— Begin SUPPLIED RECORDS —

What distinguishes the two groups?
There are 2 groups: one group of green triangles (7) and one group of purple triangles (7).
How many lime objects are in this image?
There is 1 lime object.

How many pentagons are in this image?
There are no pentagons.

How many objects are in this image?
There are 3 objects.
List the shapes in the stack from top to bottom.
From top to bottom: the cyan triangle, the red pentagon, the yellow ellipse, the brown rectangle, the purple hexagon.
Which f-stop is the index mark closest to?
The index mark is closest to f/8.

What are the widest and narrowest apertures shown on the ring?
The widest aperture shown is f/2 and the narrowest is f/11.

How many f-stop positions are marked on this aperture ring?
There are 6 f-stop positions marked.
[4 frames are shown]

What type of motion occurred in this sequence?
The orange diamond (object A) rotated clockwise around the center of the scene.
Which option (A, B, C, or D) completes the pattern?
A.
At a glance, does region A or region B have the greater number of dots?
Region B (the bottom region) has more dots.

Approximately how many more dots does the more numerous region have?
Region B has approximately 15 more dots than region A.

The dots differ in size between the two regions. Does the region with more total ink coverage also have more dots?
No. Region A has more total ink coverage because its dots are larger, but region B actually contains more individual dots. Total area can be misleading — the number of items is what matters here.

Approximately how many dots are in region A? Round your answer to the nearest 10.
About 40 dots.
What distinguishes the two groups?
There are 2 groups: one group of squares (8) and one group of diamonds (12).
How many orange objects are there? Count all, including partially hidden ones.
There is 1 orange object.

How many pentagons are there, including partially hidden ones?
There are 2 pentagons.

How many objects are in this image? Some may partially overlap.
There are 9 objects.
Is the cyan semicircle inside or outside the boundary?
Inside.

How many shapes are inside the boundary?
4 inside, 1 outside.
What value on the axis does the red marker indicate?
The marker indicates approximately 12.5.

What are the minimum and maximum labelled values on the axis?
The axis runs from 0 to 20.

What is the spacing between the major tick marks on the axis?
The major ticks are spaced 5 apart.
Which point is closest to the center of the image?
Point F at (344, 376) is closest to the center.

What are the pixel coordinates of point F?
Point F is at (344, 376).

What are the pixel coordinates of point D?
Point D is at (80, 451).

— End SUPPLIED RECORDS —

Starting with the line that contains "What value on", print each line through the last one in the listing. Include both end lines and add nothing.

- ANSWER TO THE PROBLEM:
What value on the axis does the red marker indicate?
The marker indicates approximately 12.5.

What are the minimum and maximum labelled values on the axis?
The axis runs from 0 to 20.

What is the spacing between the major tick marks on the axis?
The major ticks are spaced 5 apart.
Which point is closest to the center of the image?
Point F at (344, 376) is closest to the center.

What are the pixel coordinates of point F?
Point F is at (344, 376).

What are the pixel coordinates of point D?
Point D is at (80, 451).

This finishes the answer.